== What is required ==
Pictures in the listing should not be copied. Reproduce, word for word, each line from the one holding "What shapes are" through the final line.
=====
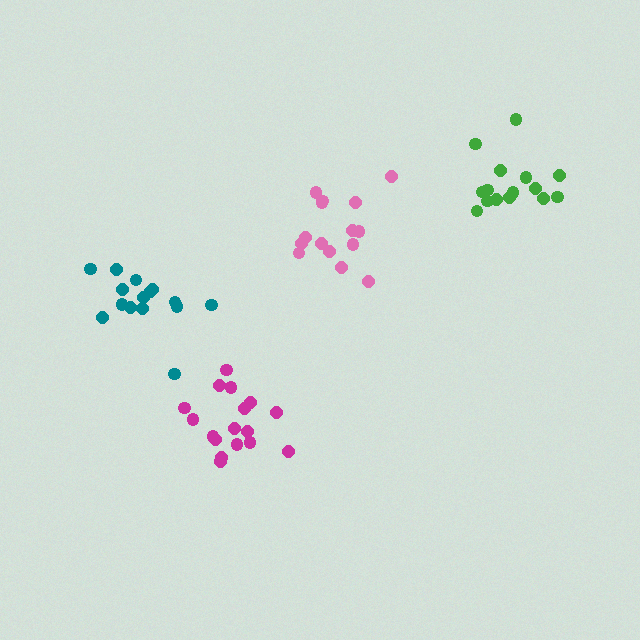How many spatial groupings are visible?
There are 4 spatial groupings.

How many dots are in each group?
Group 1: 17 dots, Group 2: 15 dots, Group 3: 15 dots, Group 4: 16 dots (63 total).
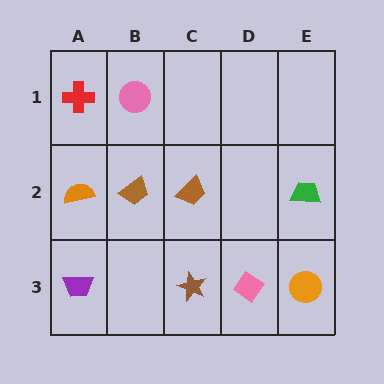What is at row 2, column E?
A green trapezoid.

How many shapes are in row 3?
4 shapes.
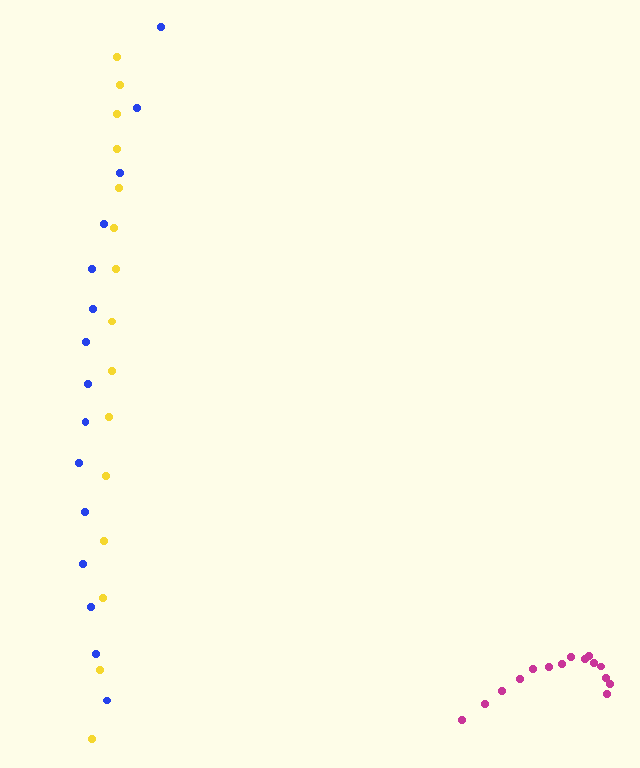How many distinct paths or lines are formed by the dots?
There are 3 distinct paths.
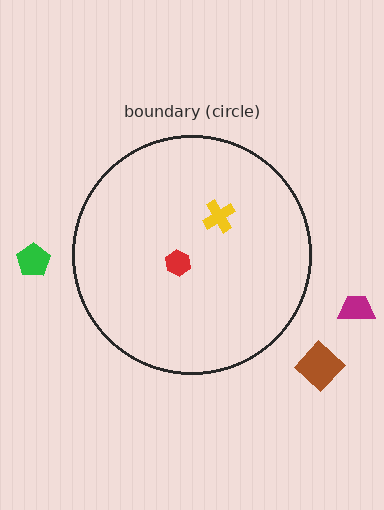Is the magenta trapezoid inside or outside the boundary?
Outside.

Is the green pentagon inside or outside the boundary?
Outside.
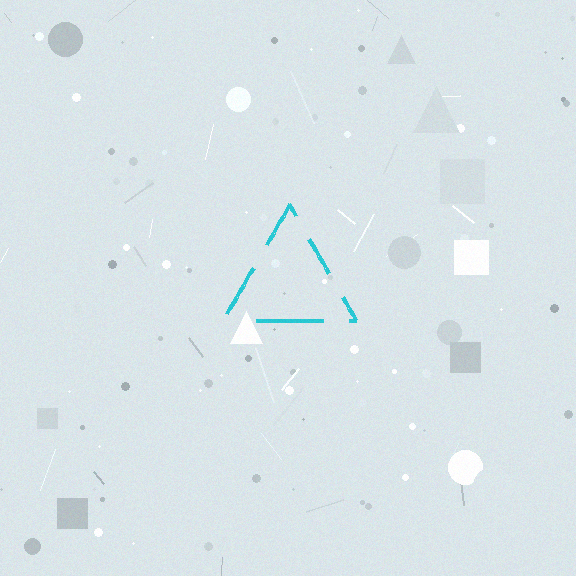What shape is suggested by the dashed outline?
The dashed outline suggests a triangle.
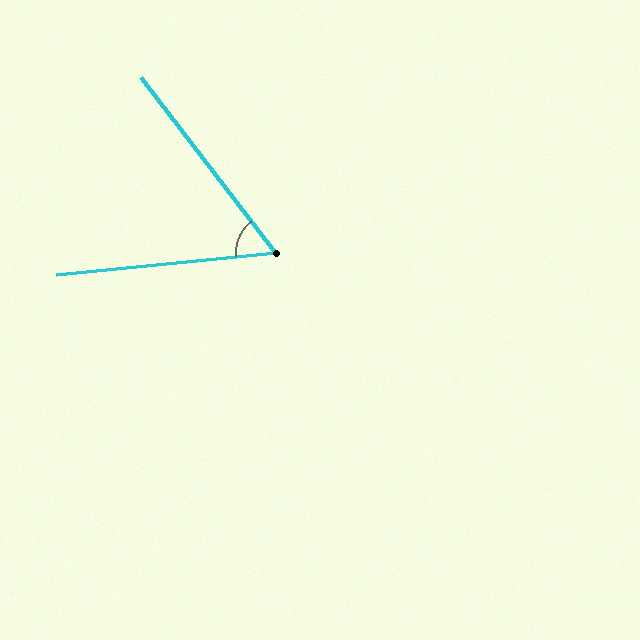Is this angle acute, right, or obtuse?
It is acute.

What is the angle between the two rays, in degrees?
Approximately 58 degrees.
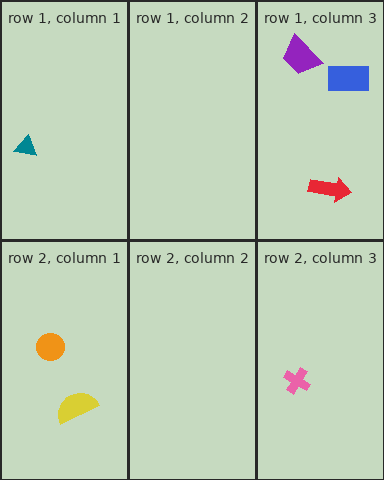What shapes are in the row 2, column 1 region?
The orange circle, the yellow semicircle.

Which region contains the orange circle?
The row 2, column 1 region.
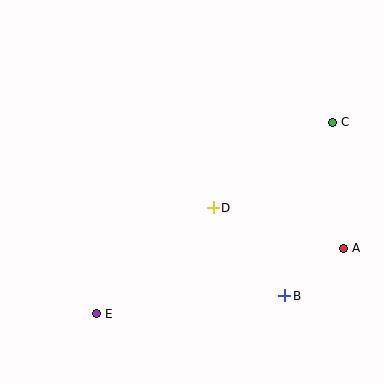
=====
== Reply ==
What shapes are in the row 2, column 1 region?
The orange circle, the yellow semicircle.

Which region contains the orange circle?
The row 2, column 1 region.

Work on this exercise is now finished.